## PROMPT
Write out the material again exactly, please, and omit the pictures.

Data listing:
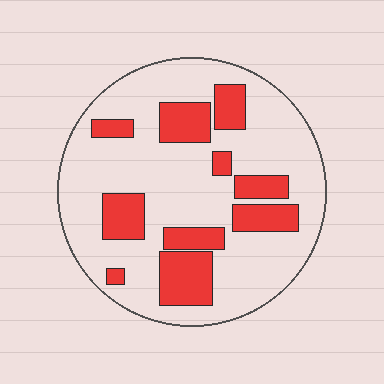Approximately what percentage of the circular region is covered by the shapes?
Approximately 25%.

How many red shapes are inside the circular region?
10.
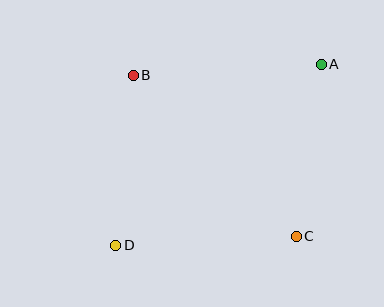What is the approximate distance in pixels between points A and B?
The distance between A and B is approximately 188 pixels.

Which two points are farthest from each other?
Points A and D are farthest from each other.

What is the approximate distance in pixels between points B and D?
The distance between B and D is approximately 171 pixels.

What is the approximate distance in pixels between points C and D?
The distance between C and D is approximately 180 pixels.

## RIGHT ANSWER
Approximately what percentage of the circular region is covered by the shapes?
Approximately 25%.

How many red shapes are inside the circular region?
10.
What is the approximate distance in pixels between points A and B?
The distance between A and B is approximately 188 pixels.

Which two points are farthest from each other?
Points A and D are farthest from each other.

What is the approximate distance in pixels between points B and D?
The distance between B and D is approximately 171 pixels.

What is the approximate distance in pixels between points C and D?
The distance between C and D is approximately 180 pixels.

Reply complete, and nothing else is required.